Write the listing out again, all of it, word for word.
══════════
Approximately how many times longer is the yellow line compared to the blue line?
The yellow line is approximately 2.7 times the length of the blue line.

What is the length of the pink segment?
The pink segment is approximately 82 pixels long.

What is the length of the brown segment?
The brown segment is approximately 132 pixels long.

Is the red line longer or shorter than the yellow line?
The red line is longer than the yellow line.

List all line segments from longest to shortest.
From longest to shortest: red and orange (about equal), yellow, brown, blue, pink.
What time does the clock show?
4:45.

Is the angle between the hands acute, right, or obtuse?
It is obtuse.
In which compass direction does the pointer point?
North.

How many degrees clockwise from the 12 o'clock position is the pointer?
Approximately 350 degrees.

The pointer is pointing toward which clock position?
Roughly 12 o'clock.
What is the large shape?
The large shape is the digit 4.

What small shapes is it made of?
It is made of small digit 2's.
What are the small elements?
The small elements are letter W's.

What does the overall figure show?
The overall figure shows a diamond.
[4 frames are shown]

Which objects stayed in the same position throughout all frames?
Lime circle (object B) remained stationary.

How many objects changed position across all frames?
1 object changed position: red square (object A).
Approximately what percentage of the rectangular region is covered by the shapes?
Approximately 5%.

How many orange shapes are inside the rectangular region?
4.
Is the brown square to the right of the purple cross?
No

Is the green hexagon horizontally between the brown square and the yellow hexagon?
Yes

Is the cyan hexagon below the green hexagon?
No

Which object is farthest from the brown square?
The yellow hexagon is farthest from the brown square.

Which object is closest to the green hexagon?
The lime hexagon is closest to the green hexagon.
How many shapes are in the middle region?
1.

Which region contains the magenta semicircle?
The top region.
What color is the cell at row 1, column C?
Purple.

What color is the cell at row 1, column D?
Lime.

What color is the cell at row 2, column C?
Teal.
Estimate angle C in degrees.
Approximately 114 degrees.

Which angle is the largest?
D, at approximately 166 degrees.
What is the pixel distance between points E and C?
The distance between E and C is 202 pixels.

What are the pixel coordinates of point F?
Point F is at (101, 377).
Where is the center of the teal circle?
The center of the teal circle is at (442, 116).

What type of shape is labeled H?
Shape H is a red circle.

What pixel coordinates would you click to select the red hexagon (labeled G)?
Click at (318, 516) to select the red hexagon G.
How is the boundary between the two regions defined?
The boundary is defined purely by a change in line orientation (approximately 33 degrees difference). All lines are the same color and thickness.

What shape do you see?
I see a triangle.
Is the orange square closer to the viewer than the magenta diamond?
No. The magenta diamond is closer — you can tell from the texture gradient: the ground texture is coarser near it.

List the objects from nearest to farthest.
══════════
● **Answer to this exercise**:
Approximately how many times longer is the yellow line compared to the blue line?
The yellow line is approximately 2.7 times the length of the blue line.

What is the length of the pink segment?
The pink segment is approximately 82 pixels long.

What is the length of the brown segment?
The brown segment is approximately 132 pixels long.

Is the red line longer or shorter than the yellow line?
The red line is longer than the yellow line.

List all line segments from longest to shortest.
From longest to shortest: red and orange (about equal), yellow, brown, blue, pink.
What time does the clock show?
4:45.

Is the angle between the hands acute, right, or obtuse?
It is obtuse.
In which compass direction does the pointer point?
North.

How many degrees clockwise from the 12 o'clock position is the pointer?
Approximately 350 degrees.

The pointer is pointing toward which clock position?
Roughly 12 o'clock.
What is the large shape?
The large shape is the digit 4.

What small shapes is it made of?
It is made of small digit 2's.
What are the small elements?
The small elements are letter W's.

What does the overall figure show?
The overall figure shows a diamond.
[4 frames are shown]

Which objects stayed in the same position throughout all frames?
Lime circle (object B) remained stationary.

How many objects changed position across all frames?
1 object changed position: red square (object A).
Approximately what percentage of the rectangular region is covered by the shapes?
Approximately 5%.

How many orange shapes are inside the rectangular region?
4.
Is the brown square to the right of the purple cross?
No

Is the green hexagon horizontally between the brown square and the yellow hexagon?
Yes

Is the cyan hexagon below the green hexagon?
No

Which object is farthest from the brown square?
The yellow hexagon is farthest from the brown square.

Which object is closest to the green hexagon?
The lime hexagon is closest to the green hexagon.
How many shapes are in the middle region?
1.

Which region contains the magenta semicircle?
The top region.
What color is the cell at row 1, column C?
Purple.

What color is the cell at row 1, column D?
Lime.

What color is the cell at row 2, column C?
Teal.
Estimate angle C in degrees.
Approximately 114 degrees.

Which angle is the largest?
D, at approximately 166 degrees.
What is the pixel distance between points E and C?
The distance between E and C is 202 pixels.

What are the pixel coordinates of point F?
Point F is at (101, 377).
Where is the center of the teal circle?
The center of the teal circle is at (442, 116).

What type of shape is labeled H?
Shape H is a red circle.

What pixel coordinates would you click to select the red hexagon (labeled G)?
Click at (318, 516) to select the red hexagon G.
How is the boundary between the two regions defined?
The boundary is defined purely by a change in line orientation (approximately 33 degrees difference). All lines are the same color and thickness.

What shape do you see?
I see a triangle.
Is the orange square closer to the viewer than the magenta diamond?
No. The magenta diamond is closer — you can tell from the texture gradient: the ground texture is coarser near it.

List the objects from nearest to farthest.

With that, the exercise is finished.